### What is needed
Please print the lines between the one with "Is the orange" and the one with "How many differences", both ends included, exactly as written, with no pictures.

>> start

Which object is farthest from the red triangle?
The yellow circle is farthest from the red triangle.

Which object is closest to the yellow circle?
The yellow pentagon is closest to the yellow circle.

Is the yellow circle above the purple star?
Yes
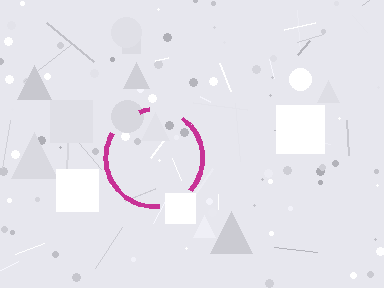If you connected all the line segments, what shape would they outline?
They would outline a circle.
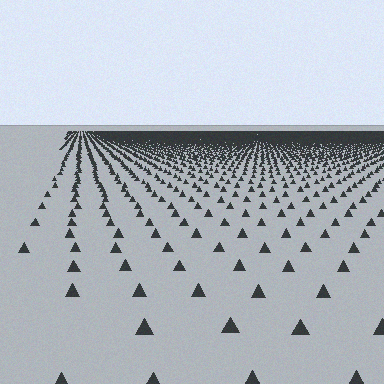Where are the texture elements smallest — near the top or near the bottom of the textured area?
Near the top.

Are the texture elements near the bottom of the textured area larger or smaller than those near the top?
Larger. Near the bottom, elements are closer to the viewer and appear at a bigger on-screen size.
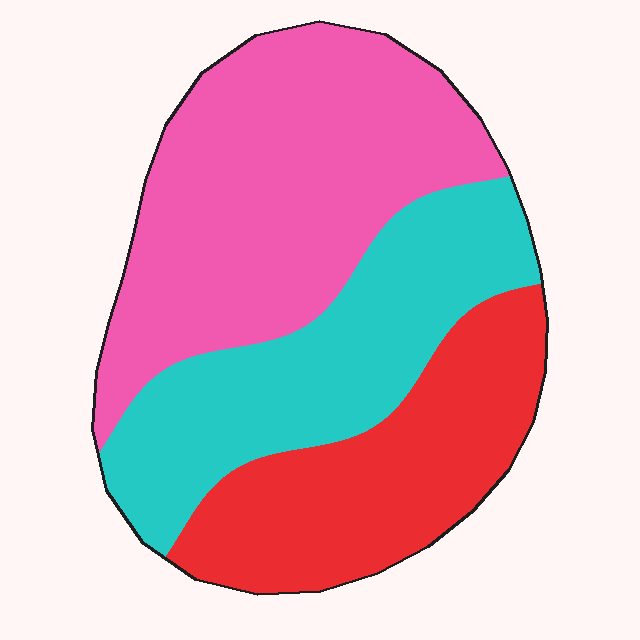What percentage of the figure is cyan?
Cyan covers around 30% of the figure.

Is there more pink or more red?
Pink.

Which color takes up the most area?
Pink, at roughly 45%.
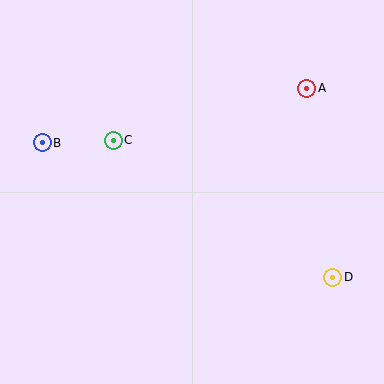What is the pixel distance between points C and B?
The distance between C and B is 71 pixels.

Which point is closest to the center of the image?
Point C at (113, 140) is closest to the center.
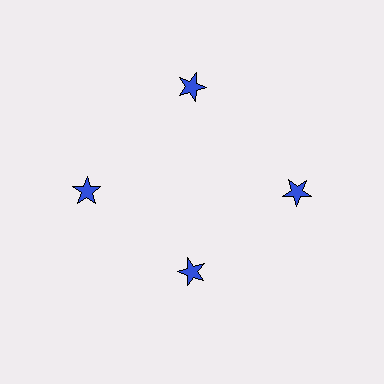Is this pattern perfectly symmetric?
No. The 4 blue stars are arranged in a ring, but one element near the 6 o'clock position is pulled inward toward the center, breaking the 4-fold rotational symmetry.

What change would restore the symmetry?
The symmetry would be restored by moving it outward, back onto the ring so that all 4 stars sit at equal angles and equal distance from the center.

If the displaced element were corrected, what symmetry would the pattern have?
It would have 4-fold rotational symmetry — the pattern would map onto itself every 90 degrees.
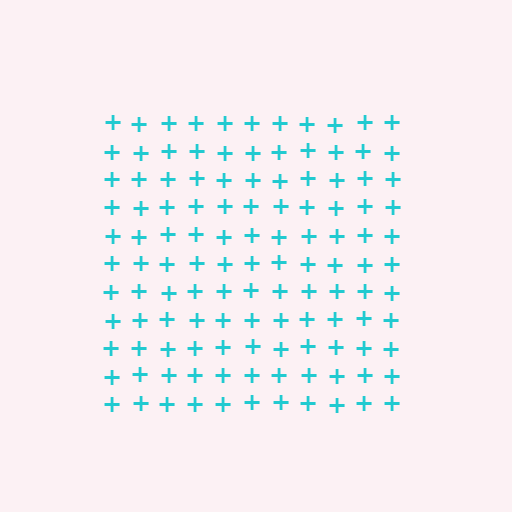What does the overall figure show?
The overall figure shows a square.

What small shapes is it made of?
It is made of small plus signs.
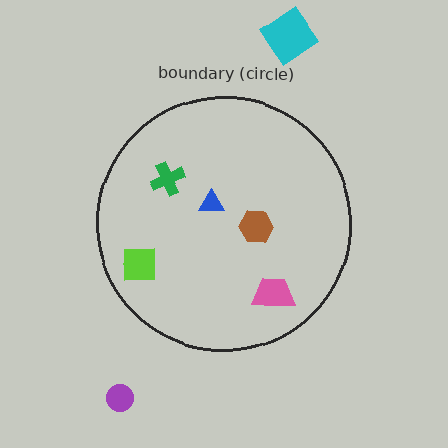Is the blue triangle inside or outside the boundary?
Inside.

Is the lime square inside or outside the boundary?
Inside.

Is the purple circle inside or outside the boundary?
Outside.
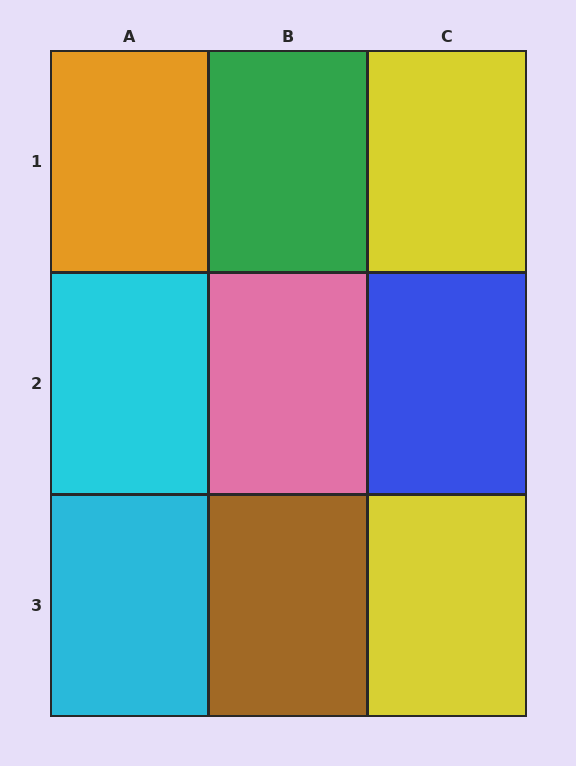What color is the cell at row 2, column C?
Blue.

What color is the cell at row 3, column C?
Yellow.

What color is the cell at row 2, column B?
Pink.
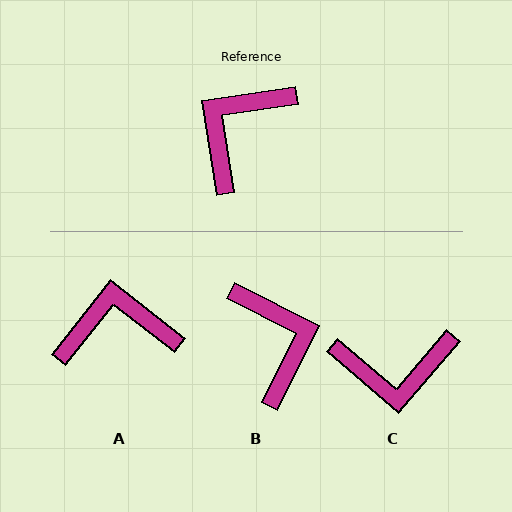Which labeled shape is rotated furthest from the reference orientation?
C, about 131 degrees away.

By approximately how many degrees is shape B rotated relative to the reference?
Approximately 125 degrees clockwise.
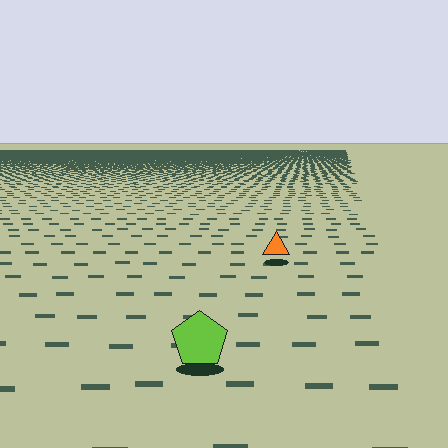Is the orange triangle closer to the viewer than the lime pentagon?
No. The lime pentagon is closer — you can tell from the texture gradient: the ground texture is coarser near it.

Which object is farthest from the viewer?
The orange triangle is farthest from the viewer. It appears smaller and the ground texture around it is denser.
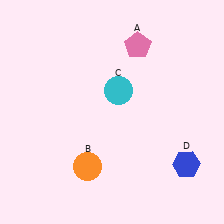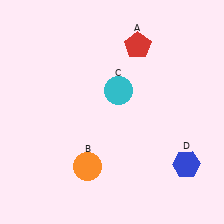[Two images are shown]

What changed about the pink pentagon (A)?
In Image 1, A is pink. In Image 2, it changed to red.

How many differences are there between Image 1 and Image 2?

>> end
>> start

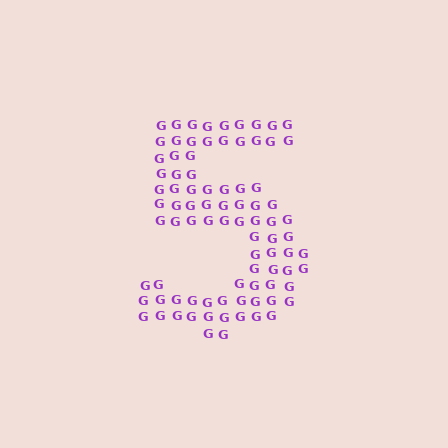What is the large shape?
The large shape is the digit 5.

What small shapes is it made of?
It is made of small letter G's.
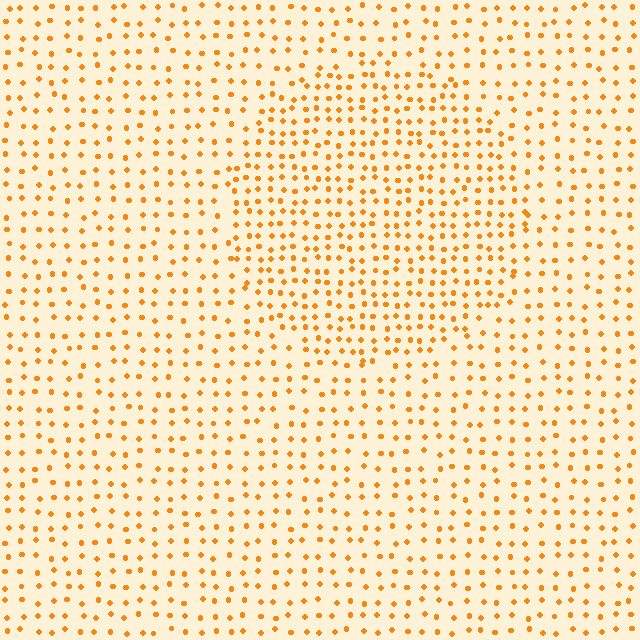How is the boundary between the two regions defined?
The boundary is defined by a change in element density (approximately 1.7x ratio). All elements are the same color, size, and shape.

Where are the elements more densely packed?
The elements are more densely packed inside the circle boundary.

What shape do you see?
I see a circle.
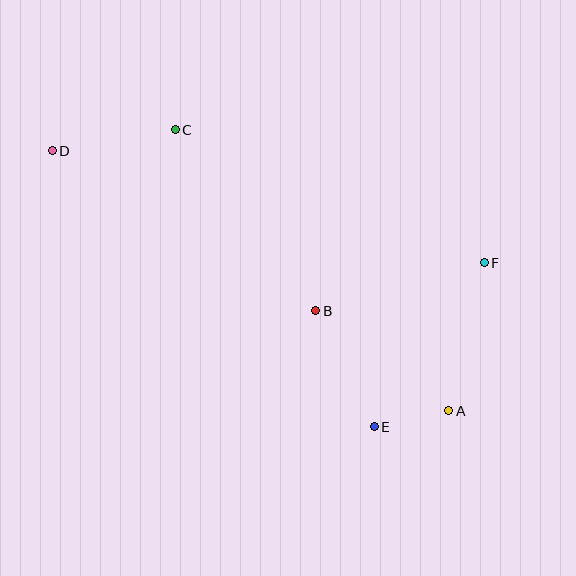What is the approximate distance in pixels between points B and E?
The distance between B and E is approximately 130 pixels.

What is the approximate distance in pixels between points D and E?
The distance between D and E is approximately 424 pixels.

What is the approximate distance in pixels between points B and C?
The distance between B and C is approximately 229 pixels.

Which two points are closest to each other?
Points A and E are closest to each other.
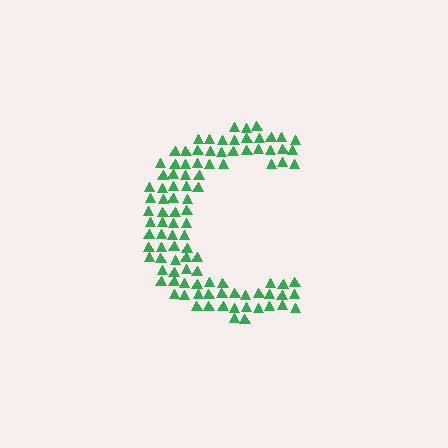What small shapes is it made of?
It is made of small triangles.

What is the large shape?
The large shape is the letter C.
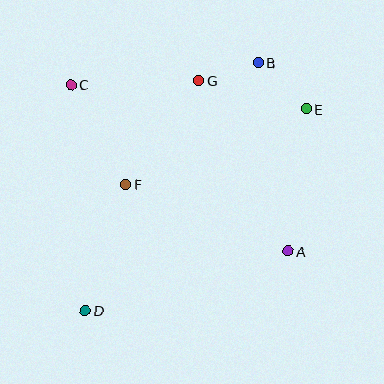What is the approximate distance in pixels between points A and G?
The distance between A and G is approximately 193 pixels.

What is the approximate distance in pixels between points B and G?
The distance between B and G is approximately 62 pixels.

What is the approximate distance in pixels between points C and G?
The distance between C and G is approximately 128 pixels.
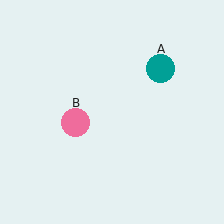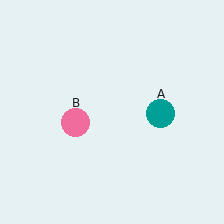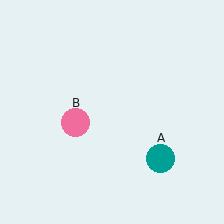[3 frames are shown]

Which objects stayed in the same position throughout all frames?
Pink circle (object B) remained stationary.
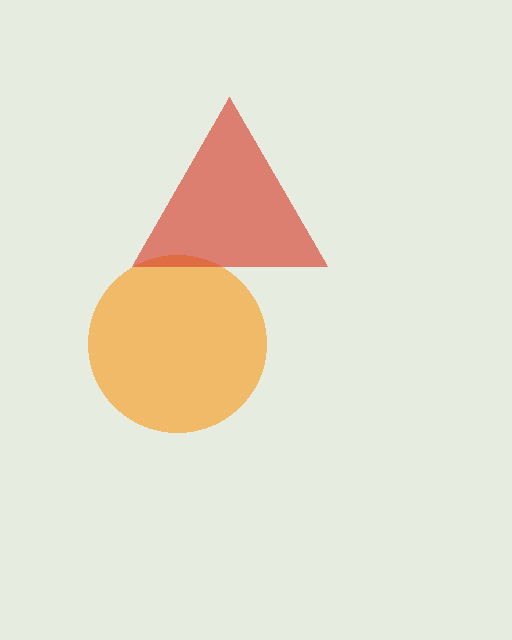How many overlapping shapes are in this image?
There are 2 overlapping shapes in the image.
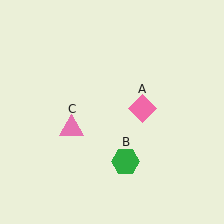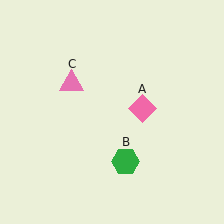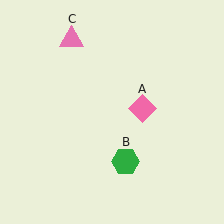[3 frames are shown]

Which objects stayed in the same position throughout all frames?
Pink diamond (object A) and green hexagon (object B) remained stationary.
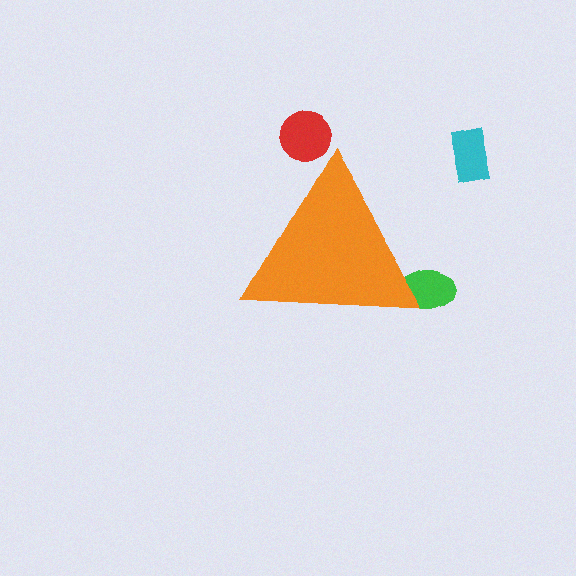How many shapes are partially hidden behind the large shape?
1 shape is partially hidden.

>> end

### Output for this exercise
Is the orange triangle closer to the viewer than the lime pentagon?
No. The lime pentagon is closer — you can tell from the texture gradient: the ground texture is coarser near it.

Which object is farthest from the viewer?
The orange triangle is farthest from the viewer. It appears smaller and the ground texture around it is denser.
[Two images are shown]

What changed about the pink pentagon (A)?
In Image 1, A is pink. In Image 2, it changed to red.

How many differences are there between Image 1 and Image 2?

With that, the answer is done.